### CHALLENGE
Reproduce all the lines exactly as they stand, apart from the pictures.

──────── SUPPLIED INFORMATION

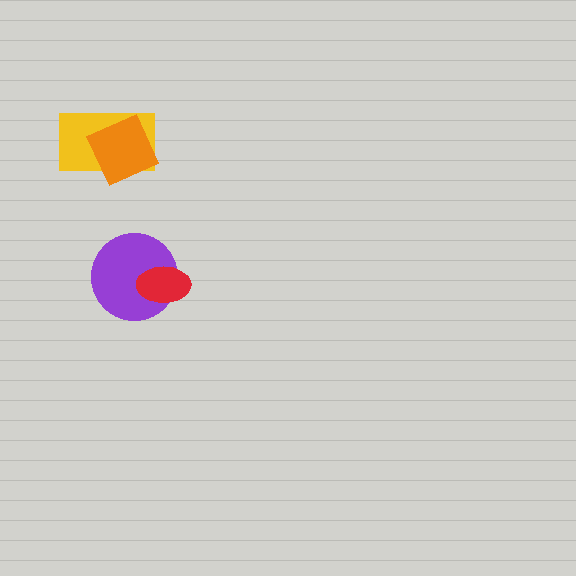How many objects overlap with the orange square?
1 object overlaps with the orange square.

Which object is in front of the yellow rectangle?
The orange square is in front of the yellow rectangle.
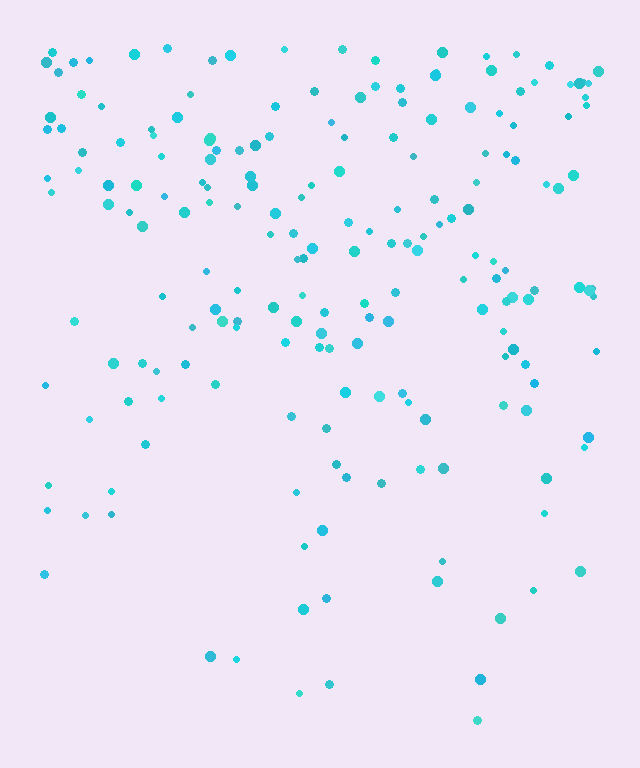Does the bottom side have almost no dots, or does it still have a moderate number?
Still a moderate number, just noticeably fewer than the top.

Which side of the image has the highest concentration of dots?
The top.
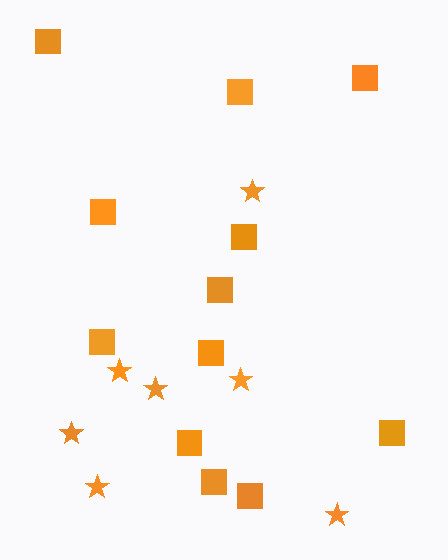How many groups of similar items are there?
There are 2 groups: one group of squares (12) and one group of stars (7).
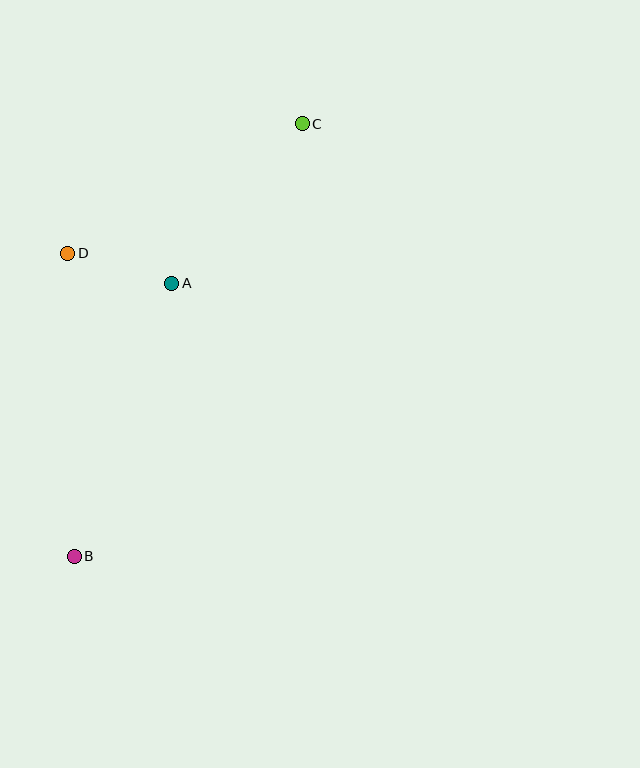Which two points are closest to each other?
Points A and D are closest to each other.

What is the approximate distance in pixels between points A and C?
The distance between A and C is approximately 206 pixels.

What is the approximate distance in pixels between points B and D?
The distance between B and D is approximately 303 pixels.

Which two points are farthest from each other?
Points B and C are farthest from each other.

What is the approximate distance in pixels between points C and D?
The distance between C and D is approximately 267 pixels.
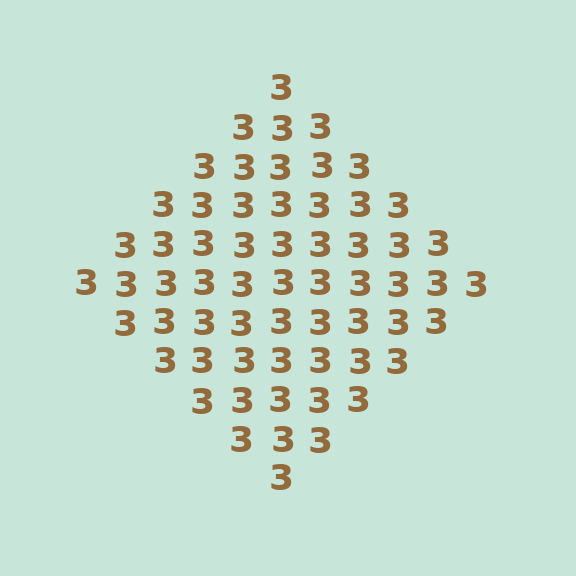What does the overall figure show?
The overall figure shows a diamond.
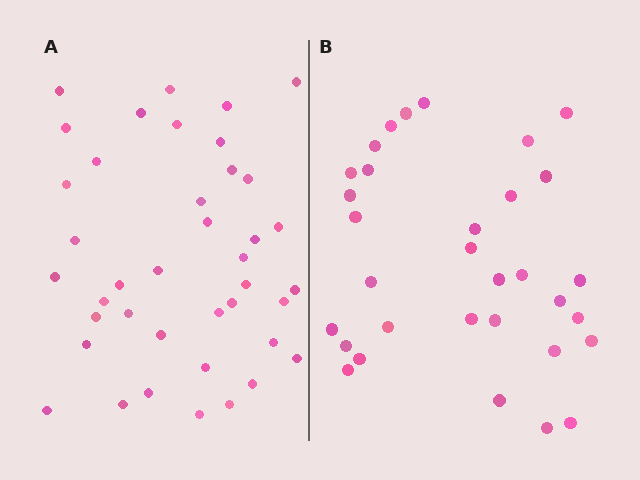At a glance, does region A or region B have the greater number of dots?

────────────────

### WRITTEN SOLUTION
How many objects overlap with the orange square?
1 object overlaps with the orange square.

Which object is in front of the yellow rectangle?
The orange square is in front of the yellow rectangle.
Does the bottom side have almost no dots, or does it still have a moderate number?
Still a moderate number, just noticeably fewer than the top.

Which side of the image has the highest concentration of dots?
The top.
How many groups of similar items are there?
There are 2 groups: one group of squares (12) and one group of stars (7).
Which two points are closest to each other?
Points A and D are closest to each other.

What is the approximate distance in pixels between points A and C?
The distance between A and C is approximately 206 pixels.

What is the approximate distance in pixels between points B and D?
The distance between B and D is approximately 303 pixels.

Which two points are farthest from each other?
Points B and C are farthest from each other.

What is the approximate distance in pixels between points C and D?
The distance between C and D is approximately 267 pixels.
What does the overall figure show?
The overall figure shows a diamond.
At a glance, does region A or region B have the greater number of dots?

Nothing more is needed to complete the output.